>> Begin Source records

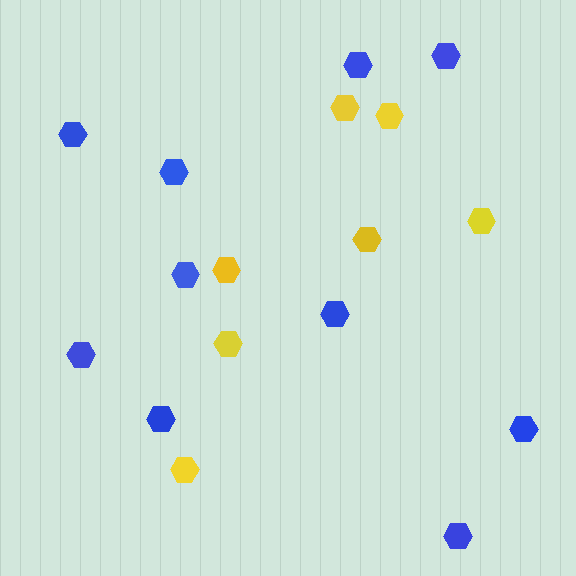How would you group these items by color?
There are 2 groups: one group of yellow hexagons (7) and one group of blue hexagons (10).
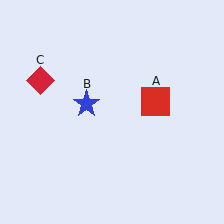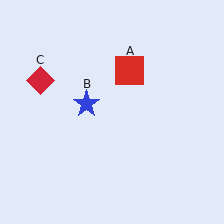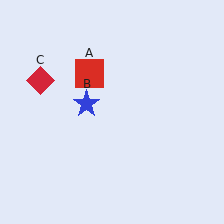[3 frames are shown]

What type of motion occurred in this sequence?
The red square (object A) rotated counterclockwise around the center of the scene.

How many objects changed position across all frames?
1 object changed position: red square (object A).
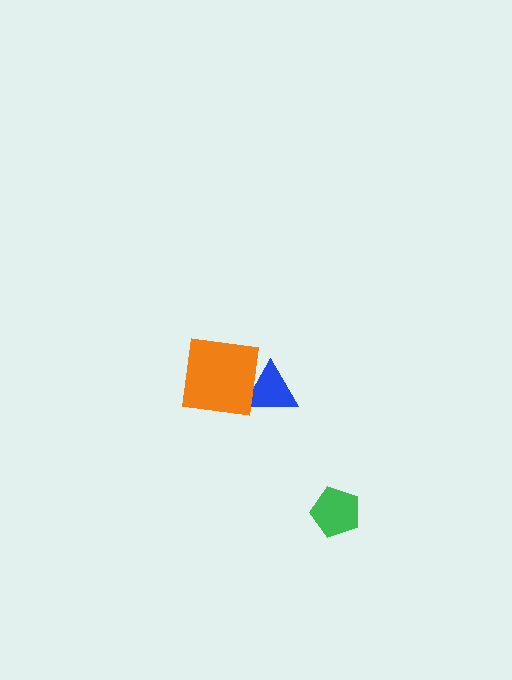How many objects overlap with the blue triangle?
1 object overlaps with the blue triangle.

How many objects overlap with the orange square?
1 object overlaps with the orange square.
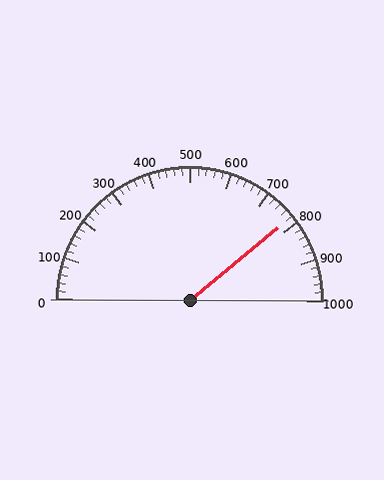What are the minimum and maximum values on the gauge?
The gauge ranges from 0 to 1000.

>> End Source records

Set down nothing but the lines from the one containing "What type of" to the final line above, both included, with every picture left out.

#### Exercise solution
What type of motion occurred in this sequence?
The red square (object A) rotated counterclockwise around the center of the scene.

How many objects changed position across all frames?
1 object changed position: red square (object A).
How many objects overlap with the blue triangle?
1 object overlaps with the blue triangle.

How many objects overlap with the orange square?
1 object overlaps with the orange square.
What are the minimum and maximum values on the gauge?
The gauge ranges from 0 to 1000.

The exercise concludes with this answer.